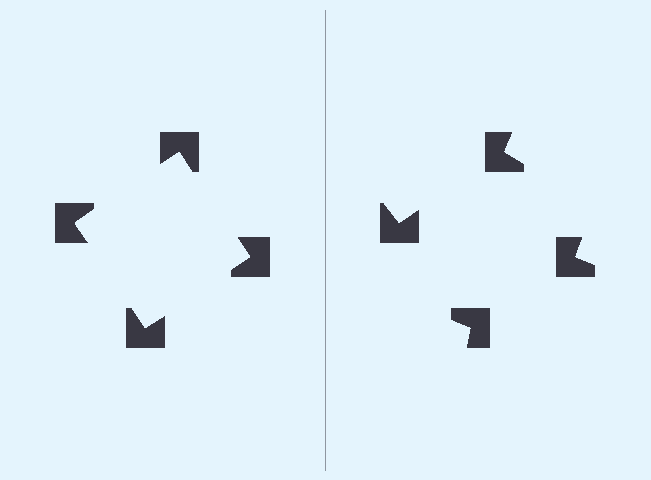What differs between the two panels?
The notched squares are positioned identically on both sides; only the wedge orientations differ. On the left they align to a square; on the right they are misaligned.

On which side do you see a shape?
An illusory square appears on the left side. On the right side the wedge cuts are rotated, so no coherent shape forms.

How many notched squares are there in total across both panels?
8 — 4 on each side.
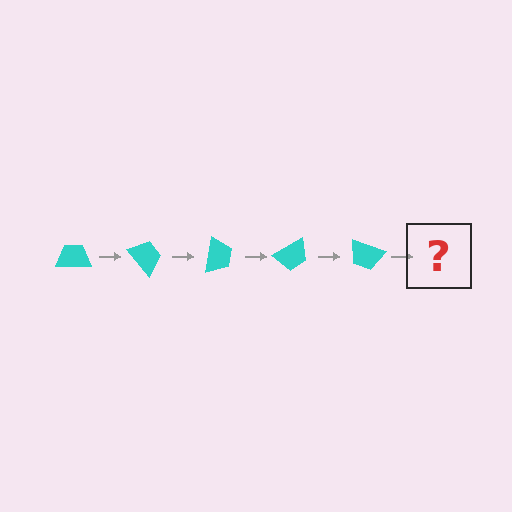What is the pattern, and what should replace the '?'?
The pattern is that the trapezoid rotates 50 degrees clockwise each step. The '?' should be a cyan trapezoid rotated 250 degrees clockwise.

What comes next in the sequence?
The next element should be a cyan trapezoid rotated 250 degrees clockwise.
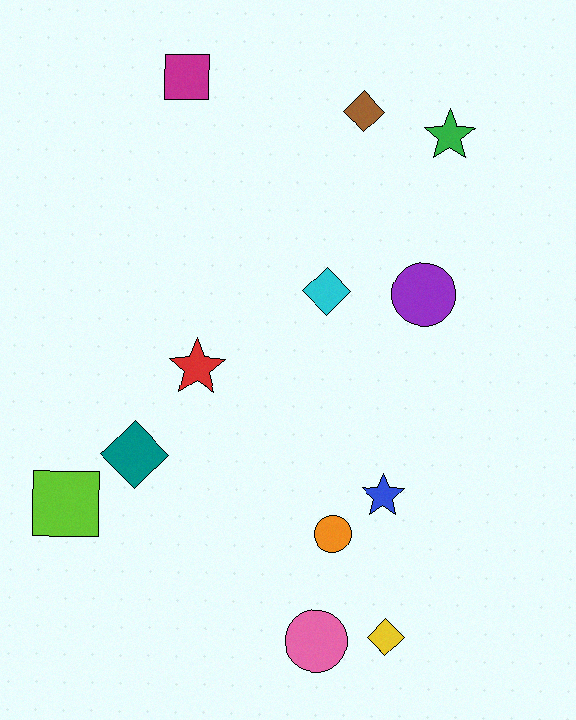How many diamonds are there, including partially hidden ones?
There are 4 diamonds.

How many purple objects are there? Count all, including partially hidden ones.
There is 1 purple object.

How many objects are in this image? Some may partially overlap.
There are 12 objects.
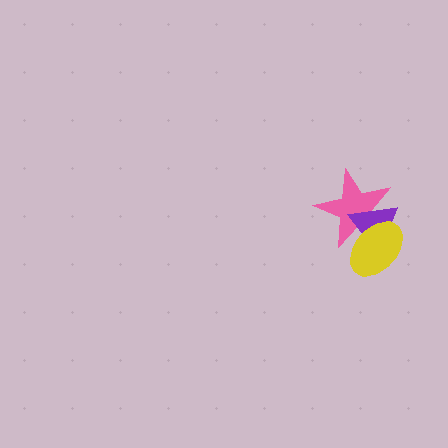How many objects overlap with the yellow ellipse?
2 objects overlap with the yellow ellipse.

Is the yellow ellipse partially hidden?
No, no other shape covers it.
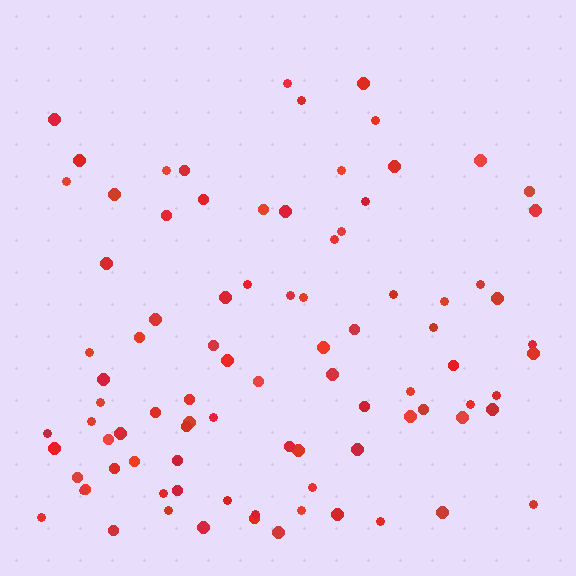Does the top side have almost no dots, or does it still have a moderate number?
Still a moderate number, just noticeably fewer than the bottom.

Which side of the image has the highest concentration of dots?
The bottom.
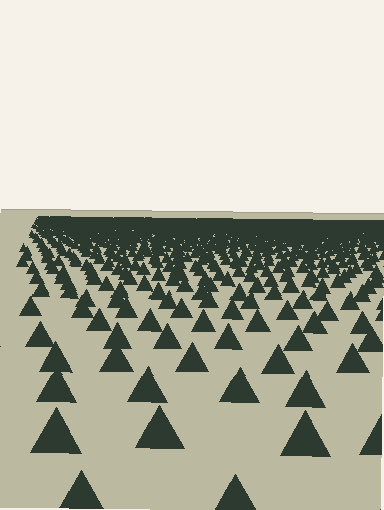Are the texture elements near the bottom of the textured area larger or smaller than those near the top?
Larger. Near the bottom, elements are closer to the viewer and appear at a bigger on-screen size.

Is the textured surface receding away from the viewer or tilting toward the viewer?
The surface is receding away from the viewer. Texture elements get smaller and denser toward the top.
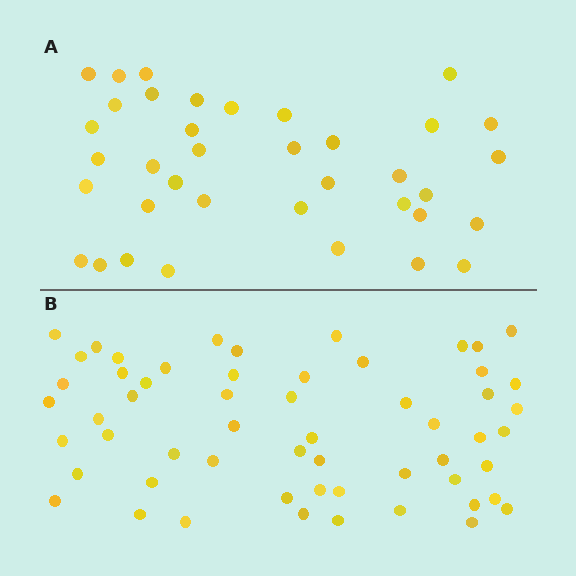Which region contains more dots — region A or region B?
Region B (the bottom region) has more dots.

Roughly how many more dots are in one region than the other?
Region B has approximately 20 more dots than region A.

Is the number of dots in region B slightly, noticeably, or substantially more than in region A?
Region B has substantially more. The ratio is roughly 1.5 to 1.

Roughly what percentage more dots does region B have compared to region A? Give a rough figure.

...

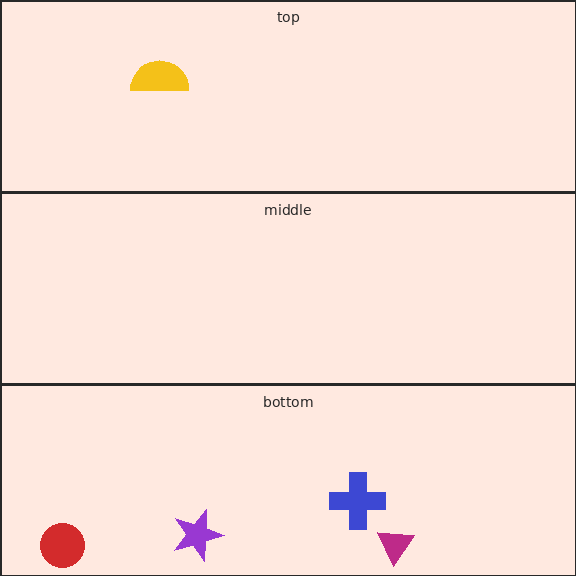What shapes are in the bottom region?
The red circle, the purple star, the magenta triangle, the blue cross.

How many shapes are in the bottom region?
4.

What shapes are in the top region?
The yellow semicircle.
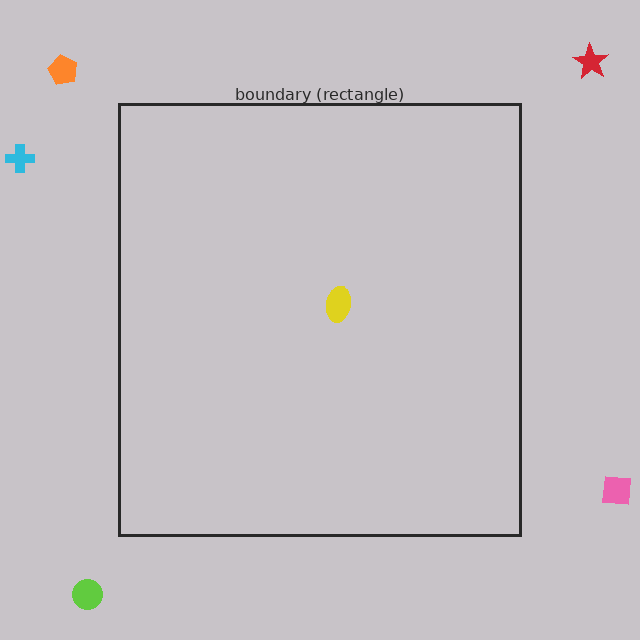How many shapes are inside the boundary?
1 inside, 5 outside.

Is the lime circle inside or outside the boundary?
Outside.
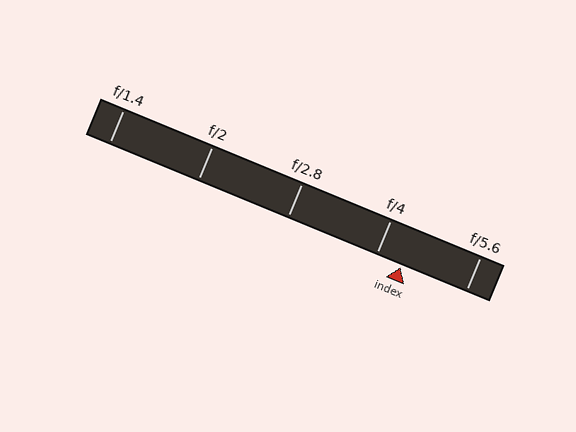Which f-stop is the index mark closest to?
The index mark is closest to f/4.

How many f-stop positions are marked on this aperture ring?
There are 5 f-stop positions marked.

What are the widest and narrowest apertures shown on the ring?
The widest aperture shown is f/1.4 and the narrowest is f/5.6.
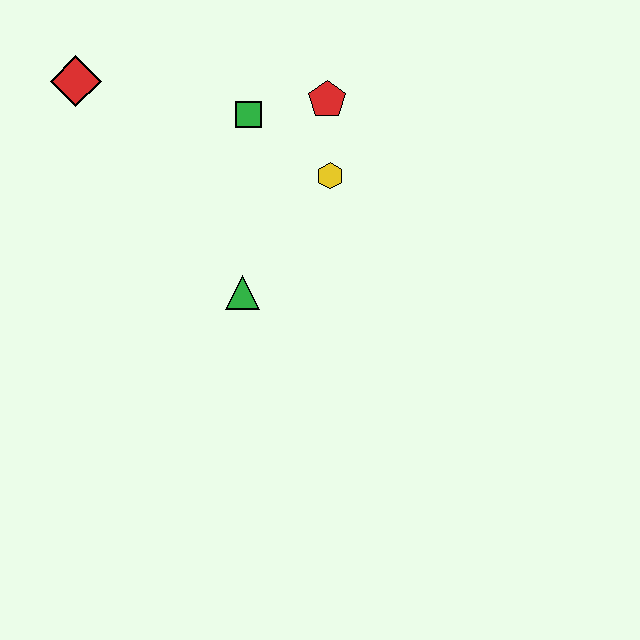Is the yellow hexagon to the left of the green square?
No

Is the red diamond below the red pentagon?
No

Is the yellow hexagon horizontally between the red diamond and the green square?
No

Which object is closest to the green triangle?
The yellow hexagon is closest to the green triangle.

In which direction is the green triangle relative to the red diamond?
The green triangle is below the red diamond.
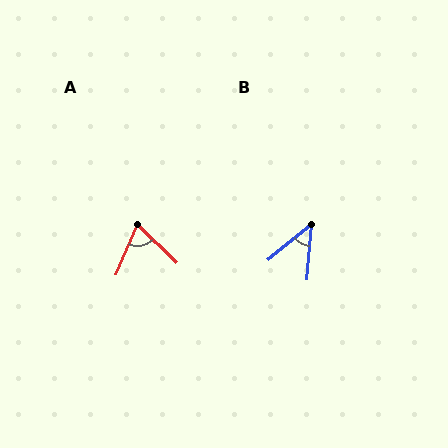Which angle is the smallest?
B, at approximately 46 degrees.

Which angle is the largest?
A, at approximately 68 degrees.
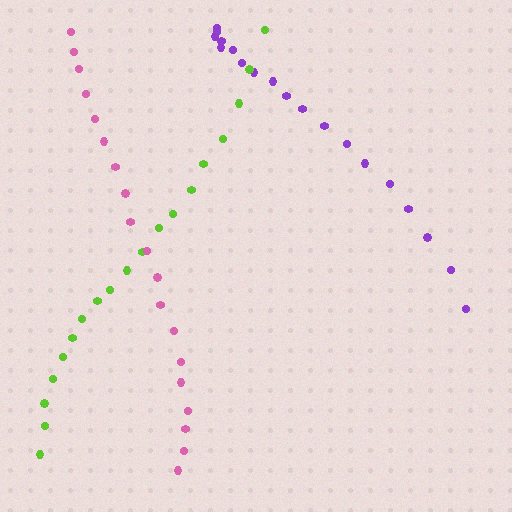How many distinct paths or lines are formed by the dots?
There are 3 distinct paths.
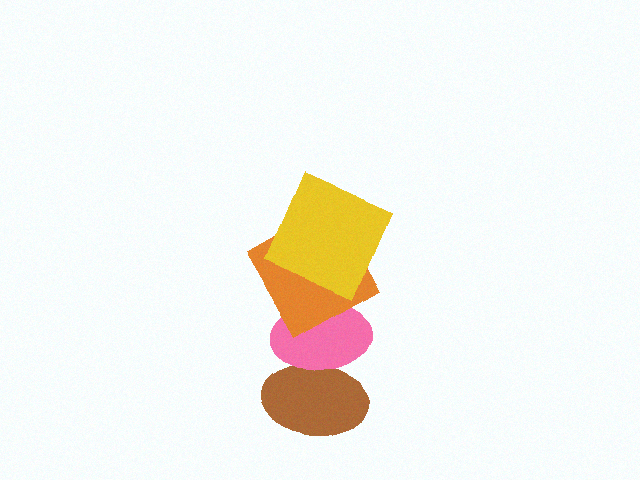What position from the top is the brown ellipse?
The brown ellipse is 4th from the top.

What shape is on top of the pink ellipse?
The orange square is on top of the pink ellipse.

==

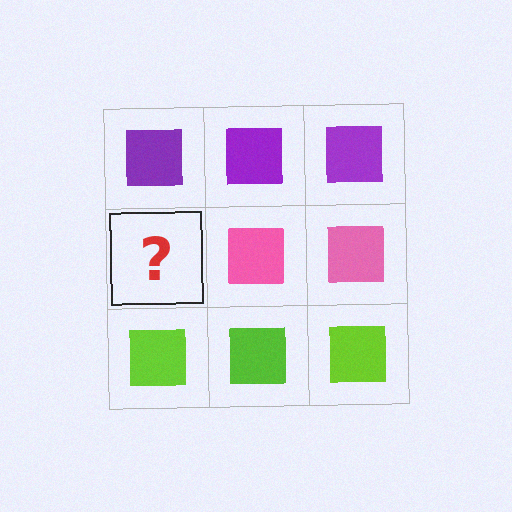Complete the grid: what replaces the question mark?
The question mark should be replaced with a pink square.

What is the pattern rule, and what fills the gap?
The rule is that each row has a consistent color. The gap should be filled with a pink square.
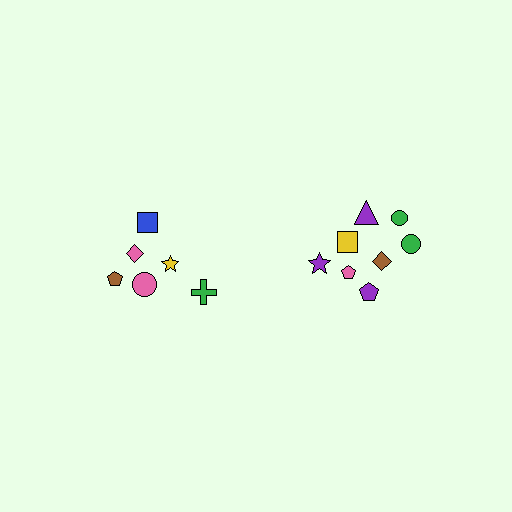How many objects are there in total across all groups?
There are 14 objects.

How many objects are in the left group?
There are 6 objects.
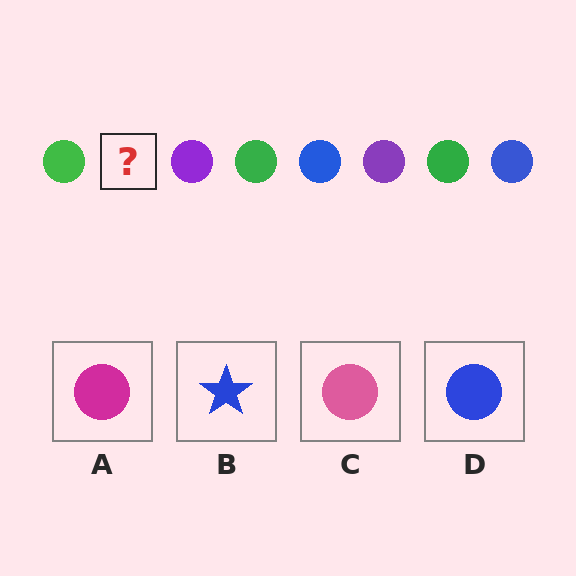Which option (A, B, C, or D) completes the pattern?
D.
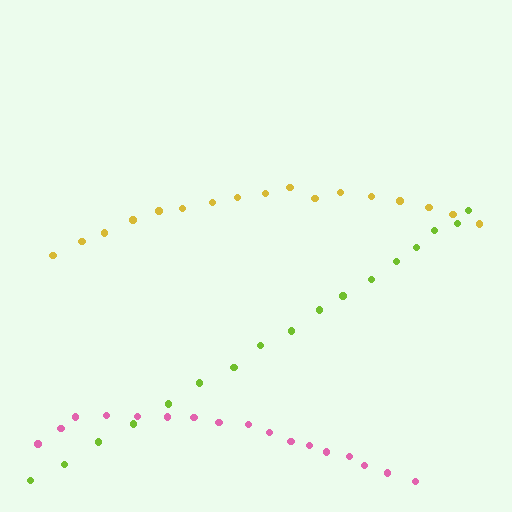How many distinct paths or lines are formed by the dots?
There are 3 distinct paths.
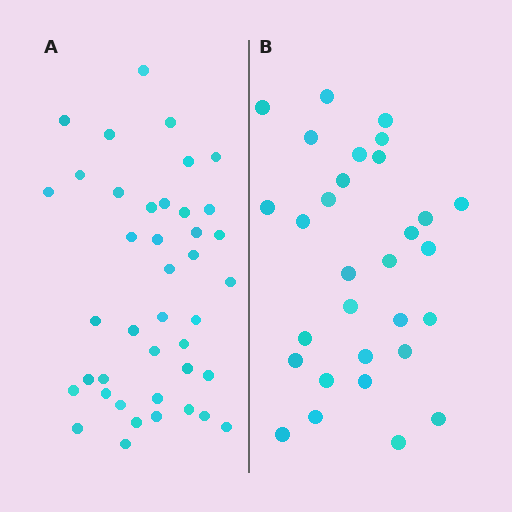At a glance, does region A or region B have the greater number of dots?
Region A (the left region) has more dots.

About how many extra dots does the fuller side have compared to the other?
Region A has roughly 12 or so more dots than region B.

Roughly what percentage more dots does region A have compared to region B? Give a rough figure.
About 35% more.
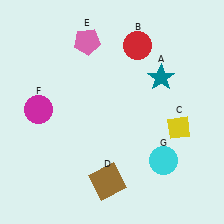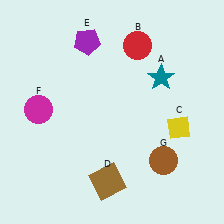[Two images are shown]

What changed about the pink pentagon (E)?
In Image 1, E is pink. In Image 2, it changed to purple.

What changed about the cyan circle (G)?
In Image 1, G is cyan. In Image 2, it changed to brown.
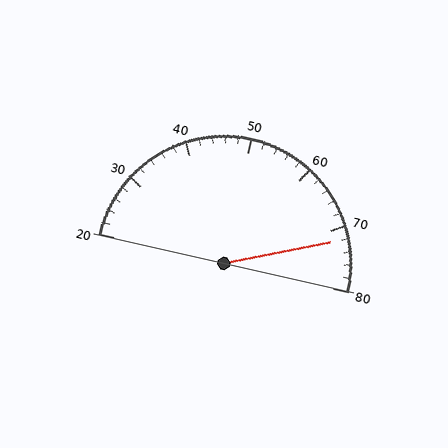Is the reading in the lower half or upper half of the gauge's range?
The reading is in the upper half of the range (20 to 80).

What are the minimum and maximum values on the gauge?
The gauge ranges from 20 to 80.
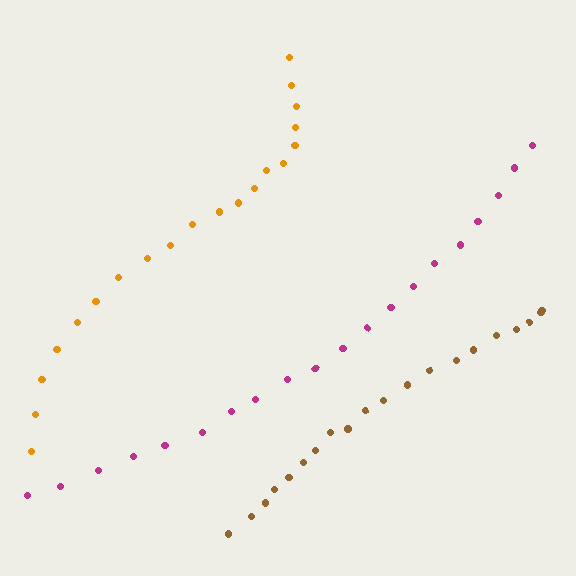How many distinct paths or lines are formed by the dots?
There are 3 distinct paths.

WORK TO COMPLETE
Starting at the line that contains "How many diamonds" and ending at the line that contains "Roughly what percentage more dots does region B", give the lines again exactly. Do not include the pictures.

FINISHED TASK
How many diamonds are there, including partially hidden ones?
There are 4 diamonds.

How many purple objects are there? Count all, including partially hidden ones.
There is 1 purple object.

How many objects are in this image? Some may partially overlap.
There are 12 objects.
How many objects overlap with the yellow ellipse?
2 objects overlap with the yellow ellipse.

Is the yellow ellipse partially hidden?
No, no other shape covers it.
Does the top side have almost no dots, or does it still have a moderate number?
Still a moderate number, just noticeably fewer than the bottom.

Which side of the image has the highest concentration of dots?
The bottom.
Are the texture elements near the bottom of the textured area larger or smaller than those near the top?
Larger. Near the bottom, elements are closer to the viewer and appear at a bigger on-screen size.

Is the textured surface receding away from the viewer or tilting toward the viewer?
The surface is receding away from the viewer. Texture elements get smaller and denser toward the top.
Which region contains more dots — region A or region B?
Region B (the bottom region) has more dots.

Roughly how many more dots are in one region than the other?
Region B has approximately 20 more dots than region A.

Is the number of dots in region B slightly, noticeably, or substantially more than in region A?
Region B has substantially more. The ratio is roughly 1.5 to 1.

Roughly what percentage more dots does region B have compared to region A? Give a rough figure.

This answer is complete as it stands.